### Material for this task
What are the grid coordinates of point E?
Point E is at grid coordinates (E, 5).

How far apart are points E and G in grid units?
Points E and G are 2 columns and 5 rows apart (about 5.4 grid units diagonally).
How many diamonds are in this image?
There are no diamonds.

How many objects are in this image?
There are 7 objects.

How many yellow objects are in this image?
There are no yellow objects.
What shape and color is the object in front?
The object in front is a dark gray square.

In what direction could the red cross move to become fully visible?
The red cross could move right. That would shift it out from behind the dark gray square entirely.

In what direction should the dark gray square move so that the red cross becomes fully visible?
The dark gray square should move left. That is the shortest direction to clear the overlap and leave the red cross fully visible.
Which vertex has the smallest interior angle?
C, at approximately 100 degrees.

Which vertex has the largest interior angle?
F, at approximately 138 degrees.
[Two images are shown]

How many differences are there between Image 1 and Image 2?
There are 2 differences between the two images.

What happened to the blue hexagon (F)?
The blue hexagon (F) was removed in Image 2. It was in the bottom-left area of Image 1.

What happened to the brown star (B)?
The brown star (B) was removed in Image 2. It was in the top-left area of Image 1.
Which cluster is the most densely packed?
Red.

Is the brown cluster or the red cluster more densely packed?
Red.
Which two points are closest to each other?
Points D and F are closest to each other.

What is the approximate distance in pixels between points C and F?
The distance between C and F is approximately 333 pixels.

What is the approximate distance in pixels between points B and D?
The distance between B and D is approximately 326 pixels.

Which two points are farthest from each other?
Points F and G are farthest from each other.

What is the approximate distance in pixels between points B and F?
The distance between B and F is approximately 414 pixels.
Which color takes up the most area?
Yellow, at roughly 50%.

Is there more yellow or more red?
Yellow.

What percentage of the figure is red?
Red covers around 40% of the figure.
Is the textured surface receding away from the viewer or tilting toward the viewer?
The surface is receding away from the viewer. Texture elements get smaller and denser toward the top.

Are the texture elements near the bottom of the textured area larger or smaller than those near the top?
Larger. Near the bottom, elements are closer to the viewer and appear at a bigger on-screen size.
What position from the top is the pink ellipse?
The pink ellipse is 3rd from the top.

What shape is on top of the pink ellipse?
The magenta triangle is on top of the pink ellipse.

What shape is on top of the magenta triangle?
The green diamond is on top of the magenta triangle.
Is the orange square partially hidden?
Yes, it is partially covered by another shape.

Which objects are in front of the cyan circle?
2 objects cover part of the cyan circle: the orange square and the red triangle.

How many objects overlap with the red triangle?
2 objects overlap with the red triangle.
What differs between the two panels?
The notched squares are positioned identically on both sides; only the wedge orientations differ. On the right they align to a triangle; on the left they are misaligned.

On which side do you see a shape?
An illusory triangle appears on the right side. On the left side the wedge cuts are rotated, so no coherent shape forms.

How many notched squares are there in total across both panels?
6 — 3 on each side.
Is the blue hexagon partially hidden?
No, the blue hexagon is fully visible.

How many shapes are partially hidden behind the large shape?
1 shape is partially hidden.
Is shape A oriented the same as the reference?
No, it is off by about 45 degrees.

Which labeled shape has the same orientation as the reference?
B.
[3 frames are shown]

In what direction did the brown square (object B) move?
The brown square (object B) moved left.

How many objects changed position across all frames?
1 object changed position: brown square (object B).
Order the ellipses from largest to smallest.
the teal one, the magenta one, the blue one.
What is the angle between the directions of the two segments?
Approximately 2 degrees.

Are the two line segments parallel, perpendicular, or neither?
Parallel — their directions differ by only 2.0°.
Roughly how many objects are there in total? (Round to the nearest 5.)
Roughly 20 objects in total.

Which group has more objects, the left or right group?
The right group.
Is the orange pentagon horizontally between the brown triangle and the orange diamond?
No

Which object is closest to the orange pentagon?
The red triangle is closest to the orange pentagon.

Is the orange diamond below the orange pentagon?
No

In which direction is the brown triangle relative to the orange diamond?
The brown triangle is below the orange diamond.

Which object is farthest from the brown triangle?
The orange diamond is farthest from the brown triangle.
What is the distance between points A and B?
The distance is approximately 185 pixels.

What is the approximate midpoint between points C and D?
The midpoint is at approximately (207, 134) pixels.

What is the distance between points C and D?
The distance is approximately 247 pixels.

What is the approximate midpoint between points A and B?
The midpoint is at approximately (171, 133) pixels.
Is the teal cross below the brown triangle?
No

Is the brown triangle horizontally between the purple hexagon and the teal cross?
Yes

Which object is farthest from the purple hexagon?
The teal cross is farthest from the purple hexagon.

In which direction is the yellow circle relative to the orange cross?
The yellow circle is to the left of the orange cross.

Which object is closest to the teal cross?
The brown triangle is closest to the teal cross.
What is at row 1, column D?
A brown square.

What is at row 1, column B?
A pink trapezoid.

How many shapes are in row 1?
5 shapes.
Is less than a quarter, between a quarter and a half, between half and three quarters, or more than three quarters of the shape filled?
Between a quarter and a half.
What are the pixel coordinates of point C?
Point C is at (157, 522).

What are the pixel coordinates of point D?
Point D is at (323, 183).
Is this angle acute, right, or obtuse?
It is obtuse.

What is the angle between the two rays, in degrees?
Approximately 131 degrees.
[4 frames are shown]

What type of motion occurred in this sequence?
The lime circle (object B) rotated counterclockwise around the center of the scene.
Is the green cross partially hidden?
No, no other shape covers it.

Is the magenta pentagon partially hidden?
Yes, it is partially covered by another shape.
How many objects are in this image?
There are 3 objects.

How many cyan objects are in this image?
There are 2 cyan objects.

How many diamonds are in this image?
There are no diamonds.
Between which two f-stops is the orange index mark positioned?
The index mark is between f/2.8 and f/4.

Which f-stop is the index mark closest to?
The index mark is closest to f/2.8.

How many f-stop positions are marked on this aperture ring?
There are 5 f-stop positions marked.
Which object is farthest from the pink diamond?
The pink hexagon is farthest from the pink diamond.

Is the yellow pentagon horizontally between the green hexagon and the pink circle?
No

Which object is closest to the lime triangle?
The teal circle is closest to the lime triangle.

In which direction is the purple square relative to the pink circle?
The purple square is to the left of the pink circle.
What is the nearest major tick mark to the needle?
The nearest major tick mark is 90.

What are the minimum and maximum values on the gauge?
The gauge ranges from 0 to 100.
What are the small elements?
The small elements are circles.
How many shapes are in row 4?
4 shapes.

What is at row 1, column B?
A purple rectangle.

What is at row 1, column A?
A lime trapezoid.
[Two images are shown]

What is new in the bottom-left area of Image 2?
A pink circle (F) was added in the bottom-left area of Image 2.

### Requirements
From the data, list each line in which the string "shown" appears.

### Written response
[Two images are shown]
[3 frames are shown]
[4 frames are shown]
[Two images are shown]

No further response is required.